▶ [Work to do]: Can you output, word for word, the lines between the one holding "List all hexagons from largest to smallest." and the one holding "Which object is farthest from the orange", inclusive, leaving out any pictures?
......
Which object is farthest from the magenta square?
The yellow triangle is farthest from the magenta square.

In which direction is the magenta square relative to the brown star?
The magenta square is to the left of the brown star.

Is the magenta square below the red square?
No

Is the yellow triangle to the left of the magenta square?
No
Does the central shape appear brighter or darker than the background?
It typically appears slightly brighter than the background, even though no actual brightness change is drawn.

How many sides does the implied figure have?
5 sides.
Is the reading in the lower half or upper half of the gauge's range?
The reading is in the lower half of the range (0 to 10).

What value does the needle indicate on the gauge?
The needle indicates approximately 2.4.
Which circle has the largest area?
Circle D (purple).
......
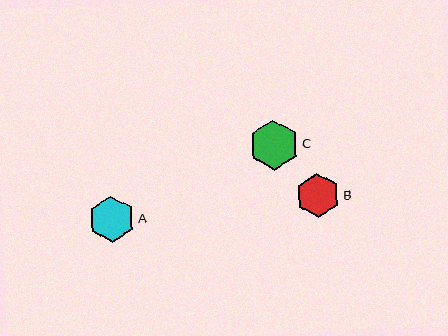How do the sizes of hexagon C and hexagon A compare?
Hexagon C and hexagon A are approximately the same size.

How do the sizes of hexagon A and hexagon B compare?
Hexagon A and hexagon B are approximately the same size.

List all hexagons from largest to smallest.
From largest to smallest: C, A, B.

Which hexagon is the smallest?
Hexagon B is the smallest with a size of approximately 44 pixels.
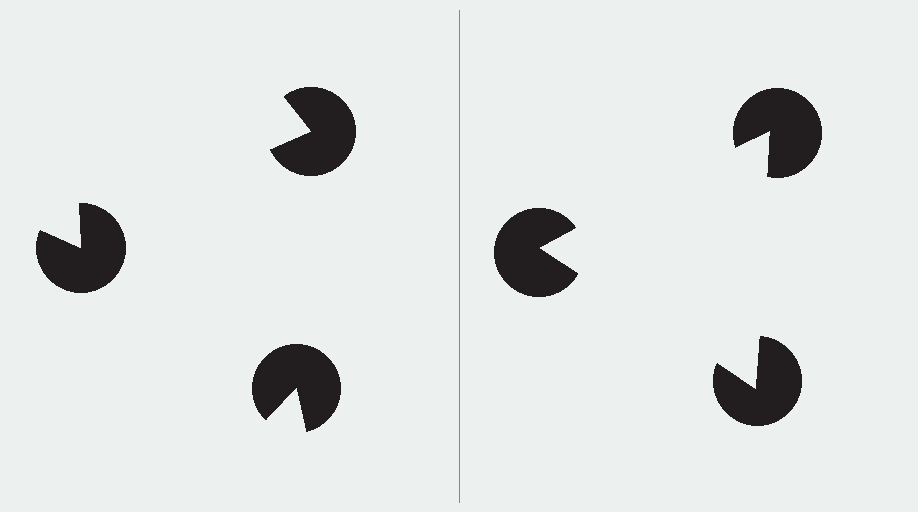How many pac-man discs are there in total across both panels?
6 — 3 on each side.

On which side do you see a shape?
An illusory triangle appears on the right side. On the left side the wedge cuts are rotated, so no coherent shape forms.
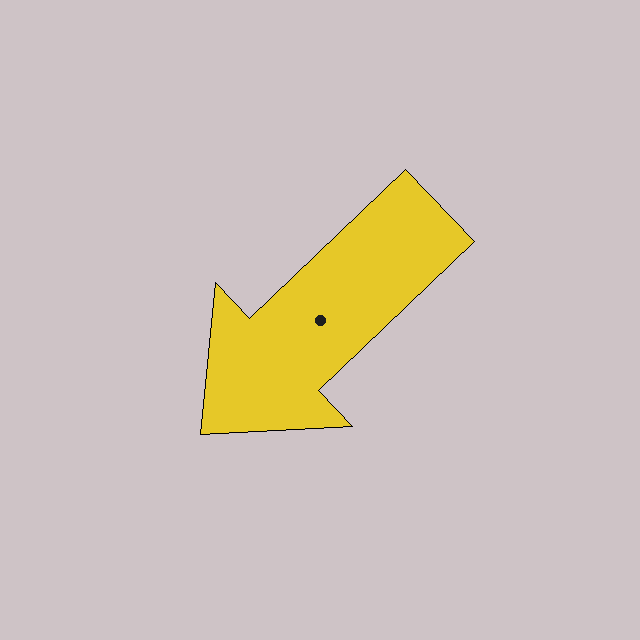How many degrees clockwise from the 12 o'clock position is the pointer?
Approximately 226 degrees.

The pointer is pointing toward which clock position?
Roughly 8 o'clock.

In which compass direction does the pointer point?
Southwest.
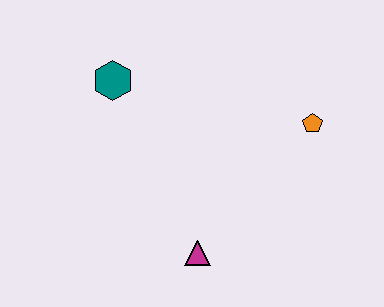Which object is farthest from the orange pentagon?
......
▶ [Answer for this exercise]:
List all hexagons from largest to smallest.
From largest to smallest: C, A, B.

Which hexagon is the smallest?
Hexagon B is the smallest with a size of approximately 44 pixels.
How many pac-man discs are there in total across both panels?
6 — 3 on each side.

On which side do you see a shape?
An illusory triangle appears on the right side. On the left side the wedge cuts are rotated, so no coherent shape forms.
How many degrees clockwise from the 12 o'clock position is the pointer?
Approximately 226 degrees.

The pointer is pointing toward which clock position?
Roughly 8 o'clock.

In which compass direction does the pointer point?
Southwest.
Which object is farthest from the orange pentagon?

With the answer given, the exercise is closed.